**What is asked**
Copy all of the material word for word, except for the pictures.

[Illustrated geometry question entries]
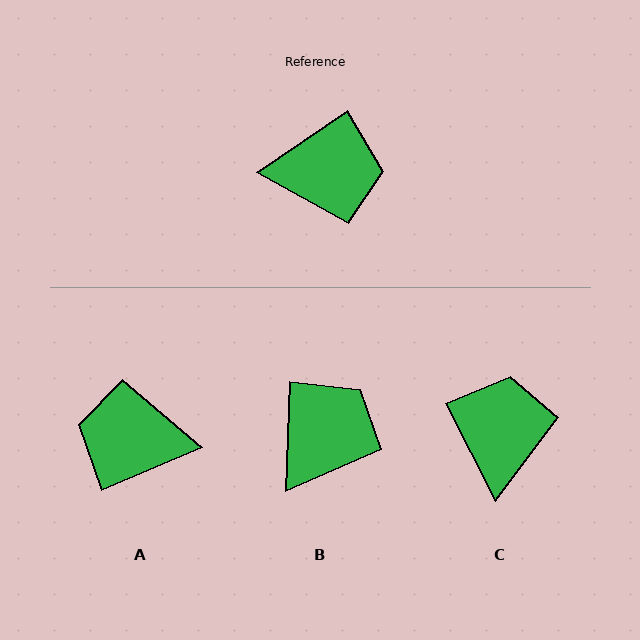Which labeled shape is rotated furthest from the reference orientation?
A, about 169 degrees away.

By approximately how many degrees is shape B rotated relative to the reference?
Approximately 53 degrees counter-clockwise.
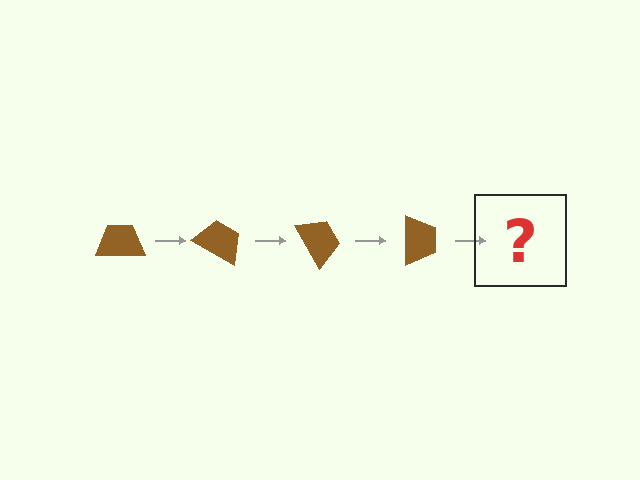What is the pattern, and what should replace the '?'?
The pattern is that the trapezoid rotates 30 degrees clockwise each step. The '?' should be a brown trapezoid rotated 120 degrees clockwise.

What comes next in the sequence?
The next element should be a brown trapezoid rotated 120 degrees clockwise.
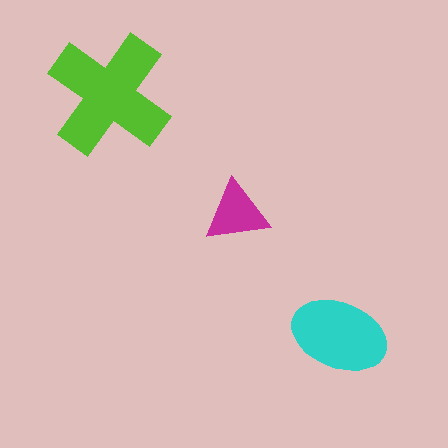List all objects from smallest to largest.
The magenta triangle, the cyan ellipse, the lime cross.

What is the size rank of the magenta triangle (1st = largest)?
3rd.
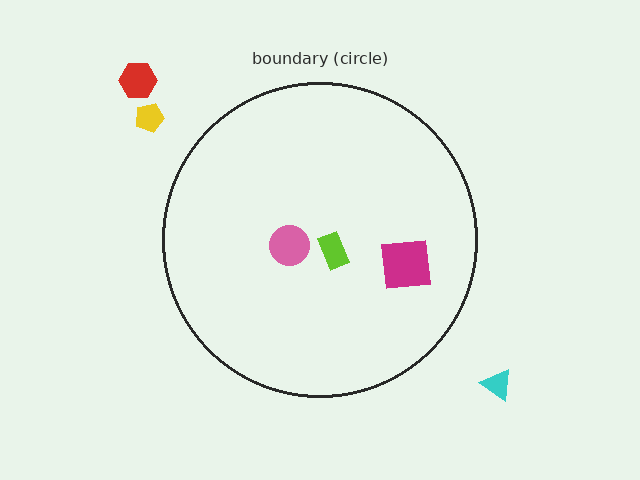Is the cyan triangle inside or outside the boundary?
Outside.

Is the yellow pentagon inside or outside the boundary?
Outside.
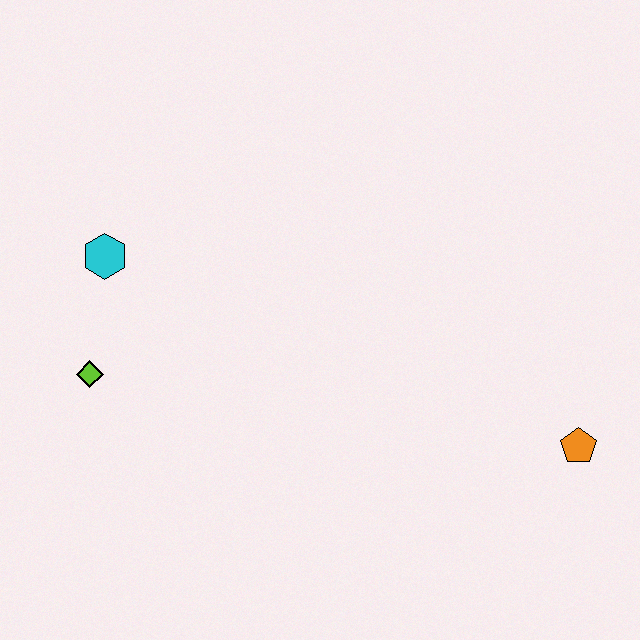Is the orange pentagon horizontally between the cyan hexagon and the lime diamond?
No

**Task output**
Which labeled shape is rotated furthest from the reference orientation?
A, about 169 degrees away.

By approximately how many degrees is shape B rotated relative to the reference?
Approximately 53 degrees counter-clockwise.
What is the pattern, and what should replace the '?'?
The pattern is that the trapezoid rotates 30 degrees clockwise each step. The '?' should be a brown trapezoid rotated 120 degrees clockwise.

What comes next in the sequence?
The next element should be a brown trapezoid rotated 120 degrees clockwise.
List all objects from smallest to largest.
The magenta triangle, the cyan ellipse, the lime cross.

What is the size rank of the magenta triangle (1st = largest)?
3rd.
Is the cyan triangle inside or outside the boundary?
Outside.

Is the yellow pentagon inside or outside the boundary?
Outside.
Is the orange pentagon horizontally between the cyan hexagon and the lime diamond?
No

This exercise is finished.